__Set exercise__.
Restate the records below word for word, and omit the images they hold.

Dataset entries
-=-=-

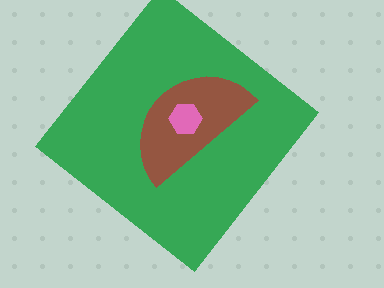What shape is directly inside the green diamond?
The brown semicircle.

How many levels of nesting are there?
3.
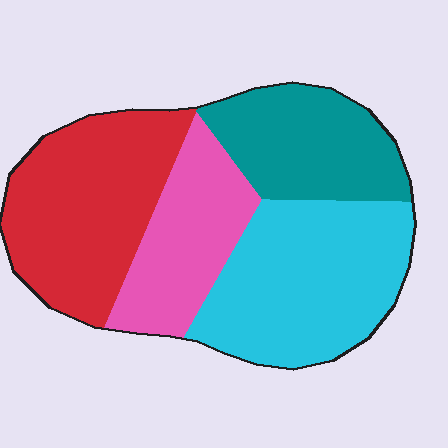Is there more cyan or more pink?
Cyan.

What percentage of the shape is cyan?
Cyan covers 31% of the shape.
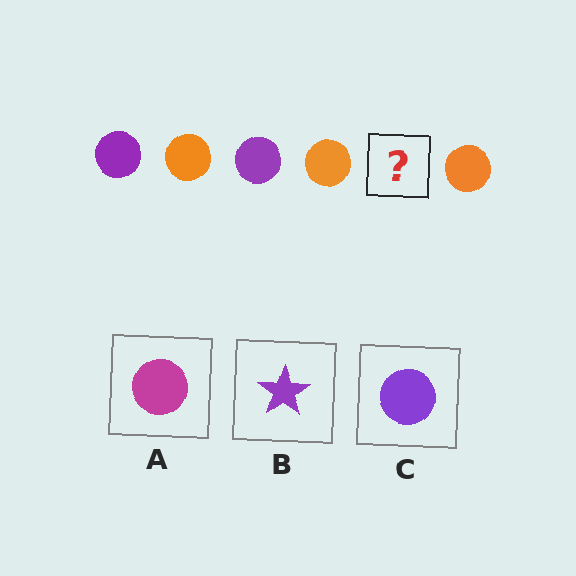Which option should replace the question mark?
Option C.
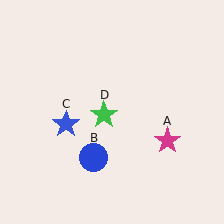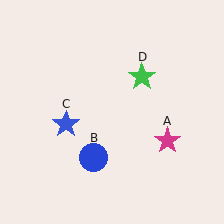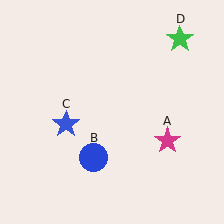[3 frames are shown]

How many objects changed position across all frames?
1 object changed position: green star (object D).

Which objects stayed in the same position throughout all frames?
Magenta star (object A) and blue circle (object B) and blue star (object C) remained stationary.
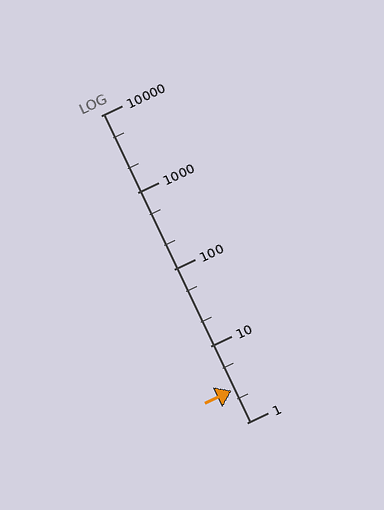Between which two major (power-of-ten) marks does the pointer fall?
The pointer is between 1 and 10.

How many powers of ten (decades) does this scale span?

-=-=-

__Exercise solution__.
What shape is directly inside the green diamond?
The brown semicircle.

How many levels of nesting are there?
3.
Is there more cyan or more pink?
Cyan.

What percentage of the shape is cyan?
Cyan covers 31% of the shape.
Which option should replace the question mark?
Option C.
[3 frames are shown]

How many objects changed position across all frames?
1 object changed position: green star (object D).

Which objects stayed in the same position throughout all frames?
Magenta star (object A) and blue circle (object B) and blue star (object C) remained stationary.
Between which two major (power-of-ten) marks does the pointer fall?
The pointer is between 1 and 10.

How many powers of ten (decades) does this scale span?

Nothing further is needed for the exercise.